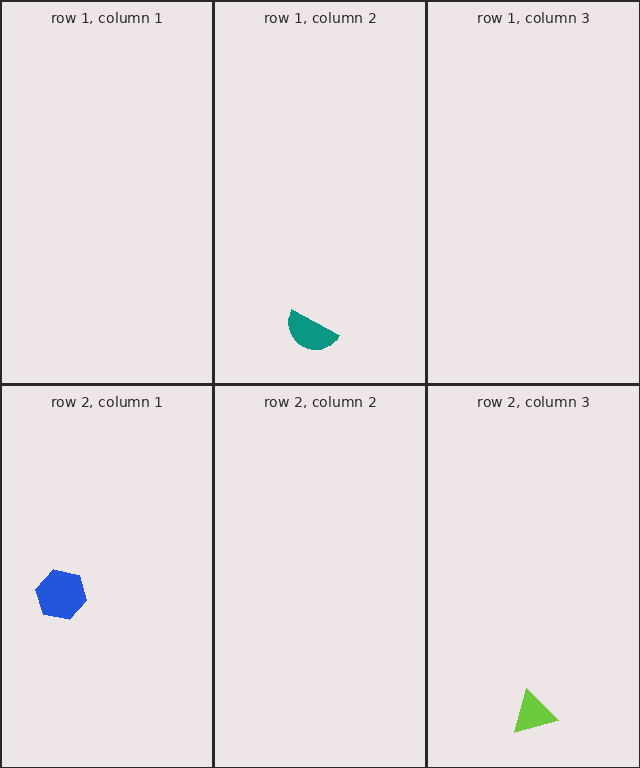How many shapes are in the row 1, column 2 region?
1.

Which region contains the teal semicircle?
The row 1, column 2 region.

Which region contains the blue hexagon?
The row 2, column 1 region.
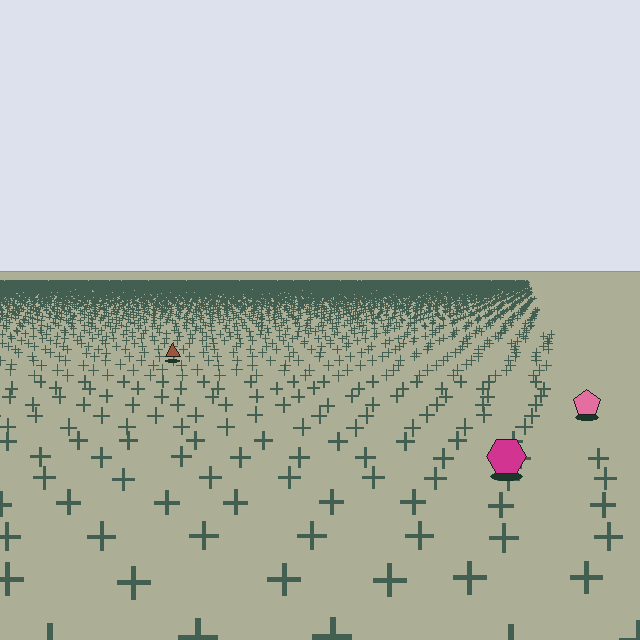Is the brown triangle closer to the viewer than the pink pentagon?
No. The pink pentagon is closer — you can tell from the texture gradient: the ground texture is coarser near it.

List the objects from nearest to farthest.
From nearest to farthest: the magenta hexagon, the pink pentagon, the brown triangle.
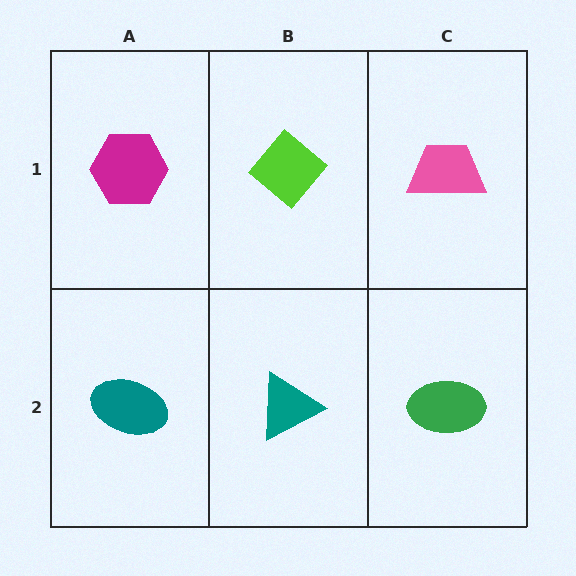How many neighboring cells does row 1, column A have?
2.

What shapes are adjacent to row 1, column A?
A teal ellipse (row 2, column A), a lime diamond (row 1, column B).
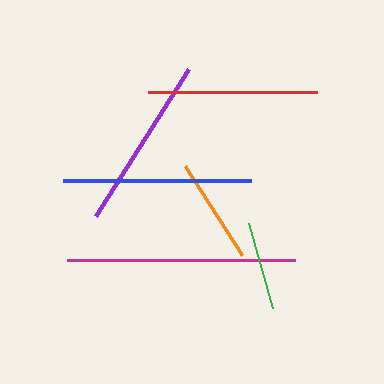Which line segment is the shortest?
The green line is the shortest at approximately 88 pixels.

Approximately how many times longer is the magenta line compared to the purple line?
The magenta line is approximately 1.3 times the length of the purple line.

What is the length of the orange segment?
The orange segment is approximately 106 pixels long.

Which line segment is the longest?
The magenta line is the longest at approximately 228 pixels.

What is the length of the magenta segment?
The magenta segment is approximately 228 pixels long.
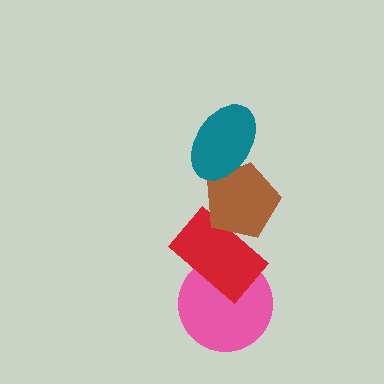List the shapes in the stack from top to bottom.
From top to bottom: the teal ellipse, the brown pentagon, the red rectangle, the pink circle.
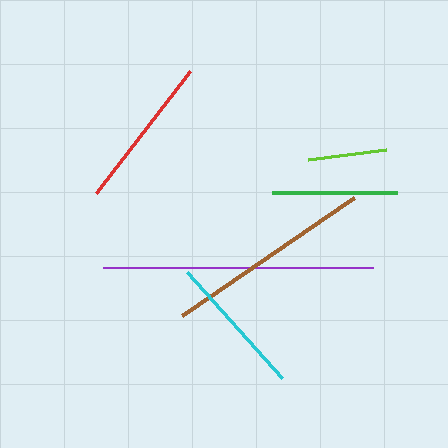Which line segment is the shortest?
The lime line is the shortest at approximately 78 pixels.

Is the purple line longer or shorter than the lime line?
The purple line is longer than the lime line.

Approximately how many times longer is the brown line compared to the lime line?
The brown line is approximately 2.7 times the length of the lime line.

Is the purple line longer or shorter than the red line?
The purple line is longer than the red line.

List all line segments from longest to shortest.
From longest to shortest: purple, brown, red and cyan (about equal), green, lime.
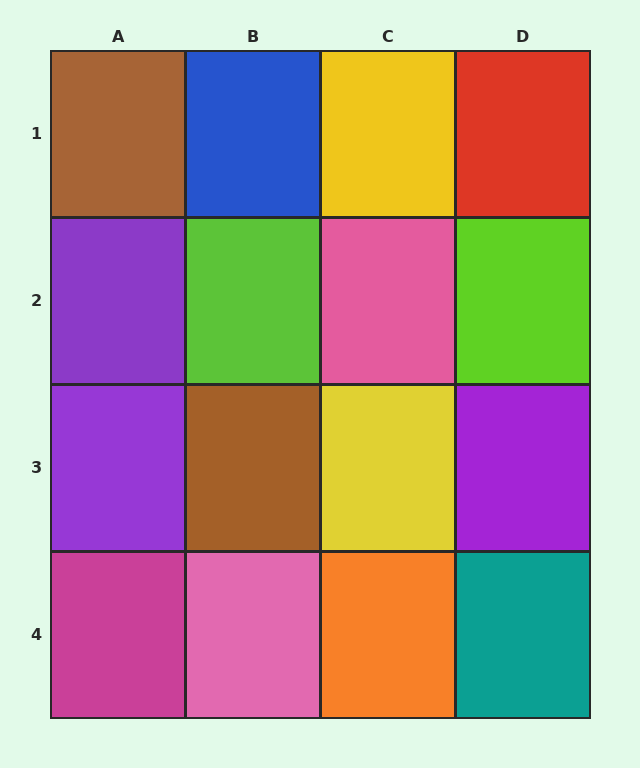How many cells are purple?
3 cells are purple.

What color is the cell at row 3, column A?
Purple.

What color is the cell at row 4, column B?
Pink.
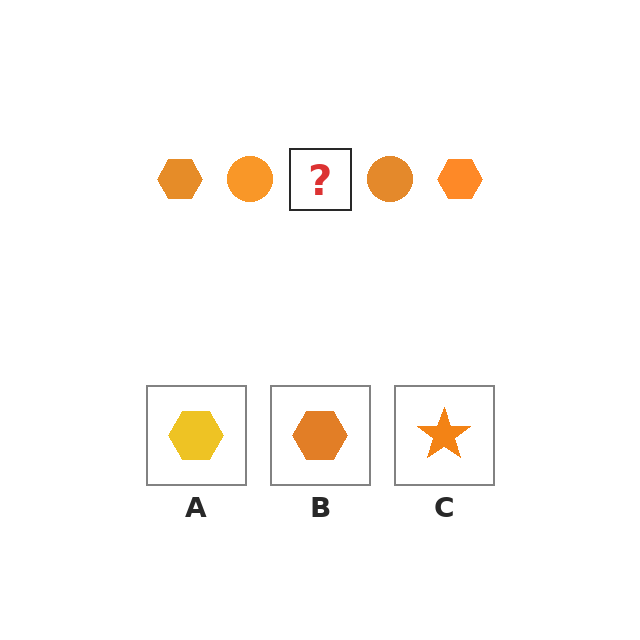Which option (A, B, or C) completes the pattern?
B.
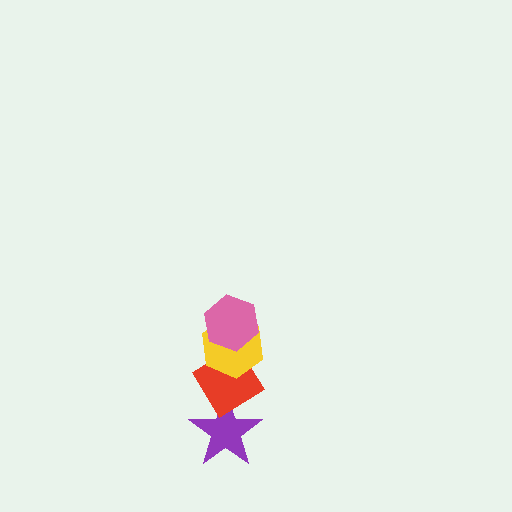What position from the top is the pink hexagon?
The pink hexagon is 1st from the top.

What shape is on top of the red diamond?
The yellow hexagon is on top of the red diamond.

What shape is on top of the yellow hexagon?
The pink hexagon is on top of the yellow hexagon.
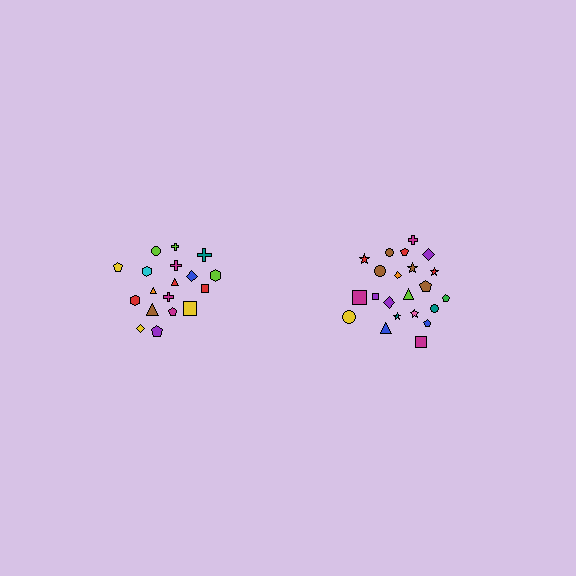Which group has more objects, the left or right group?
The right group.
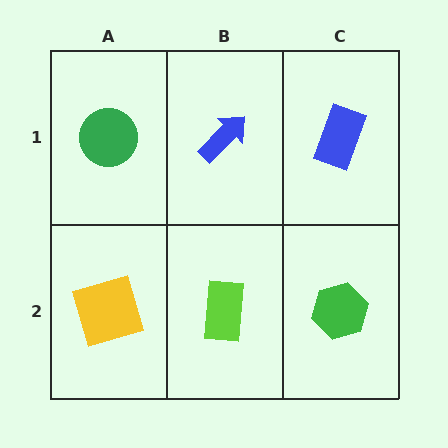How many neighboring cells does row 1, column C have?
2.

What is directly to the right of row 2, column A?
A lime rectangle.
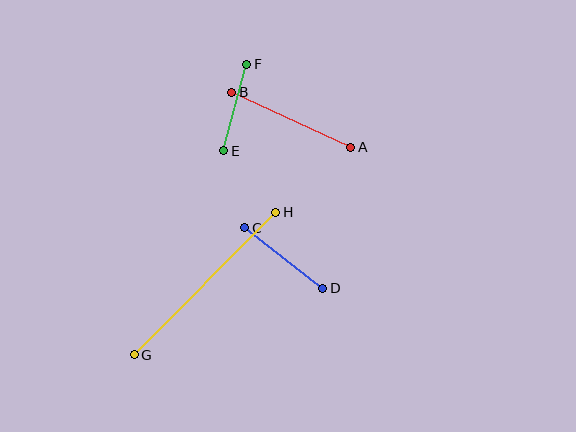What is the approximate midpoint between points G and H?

### Your goal
Every line from the one holding "How many neighboring cells does row 1, column C" through the final line of the data above is to be reproduced exactly, both ends included, with the pictures left out.

### Written response
How many neighboring cells does row 1, column C have?
2.

What is directly to the right of row 2, column A?
A lime rectangle.
What is the approximate midpoint between points G and H?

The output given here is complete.